__Dataset excerpts__:
++++++

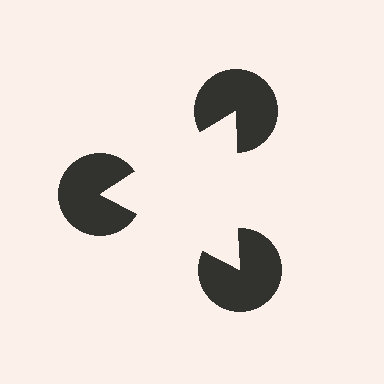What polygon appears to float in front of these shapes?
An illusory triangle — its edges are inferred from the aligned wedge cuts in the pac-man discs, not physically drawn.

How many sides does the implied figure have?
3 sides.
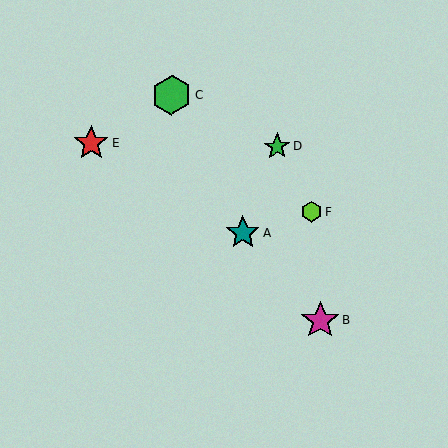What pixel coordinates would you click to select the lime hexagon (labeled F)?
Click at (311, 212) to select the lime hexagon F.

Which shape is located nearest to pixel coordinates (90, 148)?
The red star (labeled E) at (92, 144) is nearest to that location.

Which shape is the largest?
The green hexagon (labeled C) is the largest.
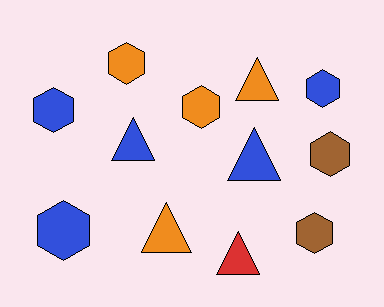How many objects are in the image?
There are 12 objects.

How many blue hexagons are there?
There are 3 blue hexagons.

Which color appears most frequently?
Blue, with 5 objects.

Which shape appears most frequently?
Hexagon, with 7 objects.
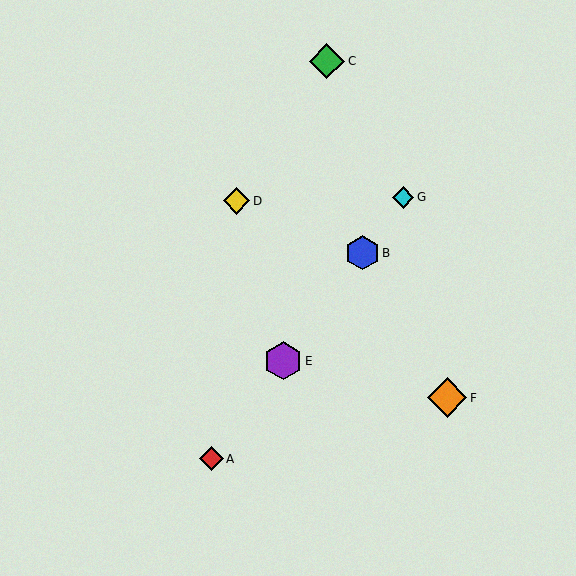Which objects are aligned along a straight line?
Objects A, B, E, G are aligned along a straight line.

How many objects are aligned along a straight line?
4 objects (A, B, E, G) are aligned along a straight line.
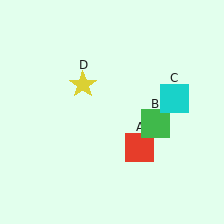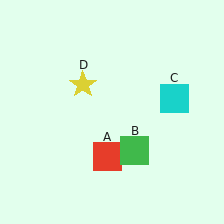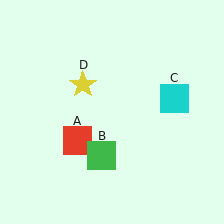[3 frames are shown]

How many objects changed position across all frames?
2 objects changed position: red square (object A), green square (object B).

++++++

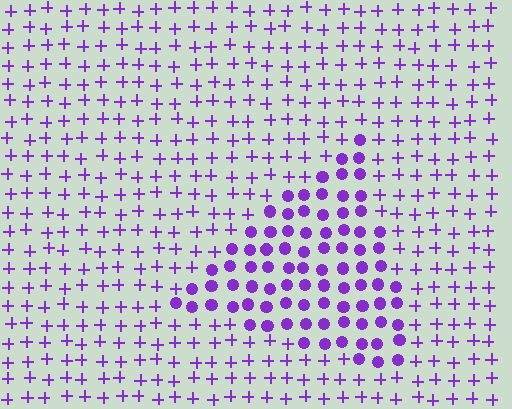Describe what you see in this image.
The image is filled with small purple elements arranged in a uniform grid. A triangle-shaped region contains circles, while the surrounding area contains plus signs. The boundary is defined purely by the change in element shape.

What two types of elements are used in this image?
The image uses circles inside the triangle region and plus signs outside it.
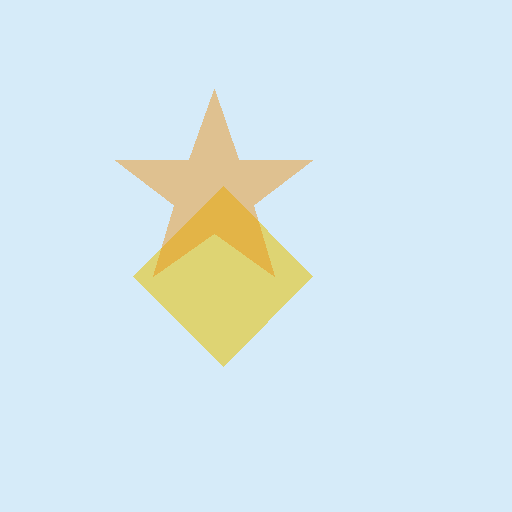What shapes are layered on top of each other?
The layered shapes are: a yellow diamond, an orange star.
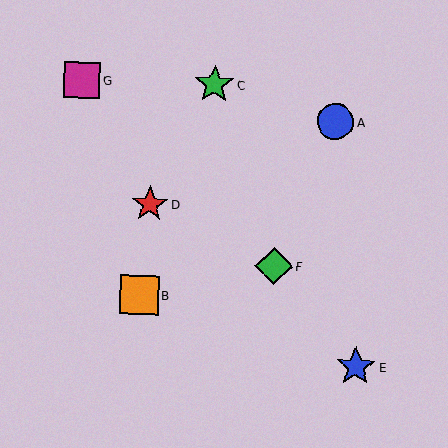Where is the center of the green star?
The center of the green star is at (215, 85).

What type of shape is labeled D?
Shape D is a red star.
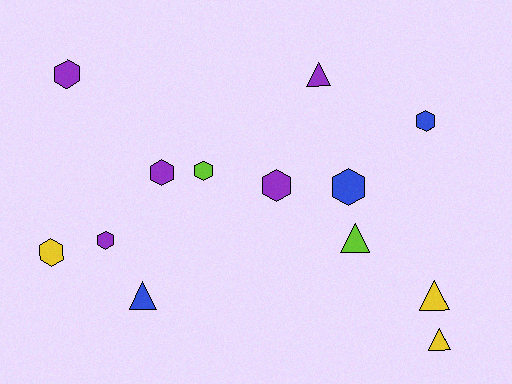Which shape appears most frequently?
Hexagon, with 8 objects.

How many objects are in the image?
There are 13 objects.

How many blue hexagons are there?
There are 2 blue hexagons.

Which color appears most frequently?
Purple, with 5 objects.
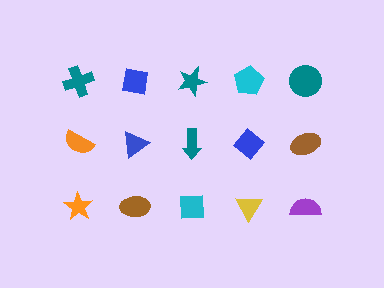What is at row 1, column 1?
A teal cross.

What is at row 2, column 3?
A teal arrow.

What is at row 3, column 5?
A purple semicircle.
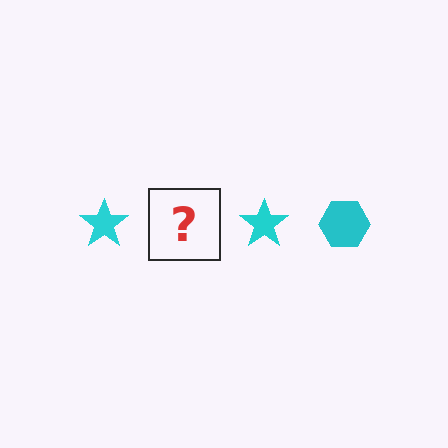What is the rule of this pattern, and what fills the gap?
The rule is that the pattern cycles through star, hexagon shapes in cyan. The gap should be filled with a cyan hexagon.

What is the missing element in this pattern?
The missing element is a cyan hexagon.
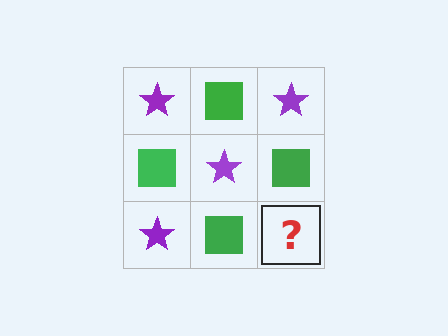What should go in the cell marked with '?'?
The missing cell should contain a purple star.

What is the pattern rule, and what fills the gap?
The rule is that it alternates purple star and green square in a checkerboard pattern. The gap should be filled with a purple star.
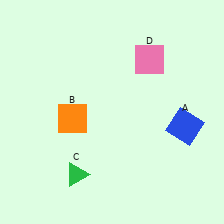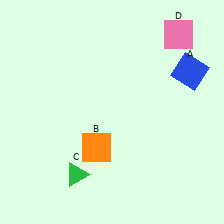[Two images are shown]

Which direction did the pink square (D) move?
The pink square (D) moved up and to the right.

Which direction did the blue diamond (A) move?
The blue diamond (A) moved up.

++++++

Retype only the lines above from the one with "Which shape is located" through the one with "[3 frames are shown]", exactly and with both ends. Images stay out.

Which shape is located nearest to pixel coordinates (90, 148)?
The red star (labeled E) at (92, 144) is nearest to that location.

Which shape is the largest?
The green hexagon (labeled C) is the largest.
How many objects are in the image?
There are 12 objects.

How many blue hexagons are there?
There are 3 blue hexagons.

Which color appears most frequently?
Blue, with 5 objects.

Which shape appears most frequently?
Hexagon, with 7 objects.
Which objects are aligned along a straight line?
Objects A, B, E, G are aligned along a straight line.

How many objects are aligned along a straight line?
4 objects (A, B, E, G) are aligned along a straight line.
[3 frames are shown]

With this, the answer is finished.